===== RAW DATA =====
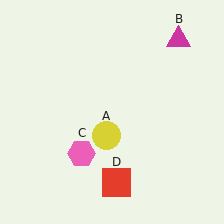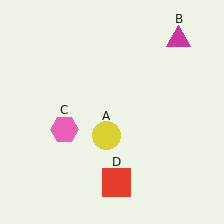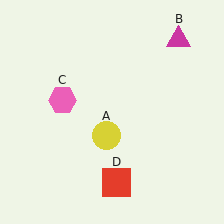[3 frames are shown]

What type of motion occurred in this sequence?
The pink hexagon (object C) rotated clockwise around the center of the scene.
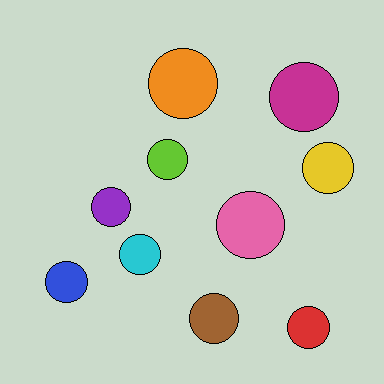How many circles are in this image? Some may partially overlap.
There are 10 circles.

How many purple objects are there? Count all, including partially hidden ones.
There is 1 purple object.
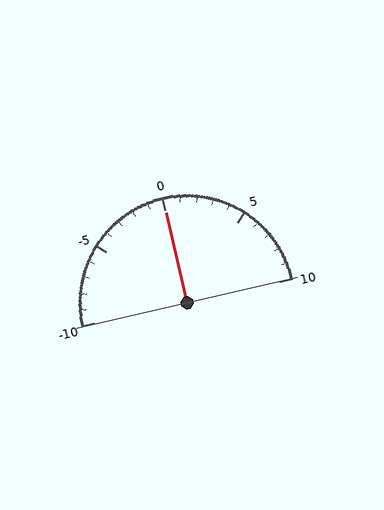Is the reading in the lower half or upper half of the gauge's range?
The reading is in the upper half of the range (-10 to 10).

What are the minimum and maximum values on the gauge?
The gauge ranges from -10 to 10.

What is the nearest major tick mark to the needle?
The nearest major tick mark is 0.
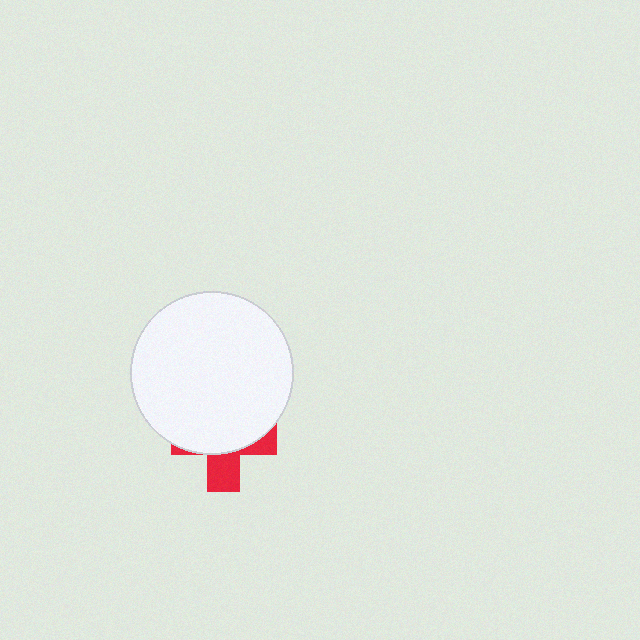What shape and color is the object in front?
The object in front is a white circle.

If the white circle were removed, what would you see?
=====
§ STATED PROBLEM: Omit the pictures and reproduce the listing exactly.

§ THE RESPONSE:
[3 frames are shown]

What type of motion occurred in this sequence?
The pink hexagon (object C) rotated clockwise around the center of the scene.
How many circles are in this image? Some may partially overlap.
There are 10 circles.

How many purple objects are there? Count all, including partially hidden ones.
There is 1 purple object.
Is the reading in the lower half or upper half of the gauge's range?
The reading is in the upper half of the range (-10 to 10).

What are the minimum and maximum values on the gauge?
The gauge ranges from -10 to 10.

What is the nearest major tick mark to the needle?
The nearest major tick mark is 0.
What shape and color is the object in front?
The object in front is a white circle.

If the white circle were removed, what would you see?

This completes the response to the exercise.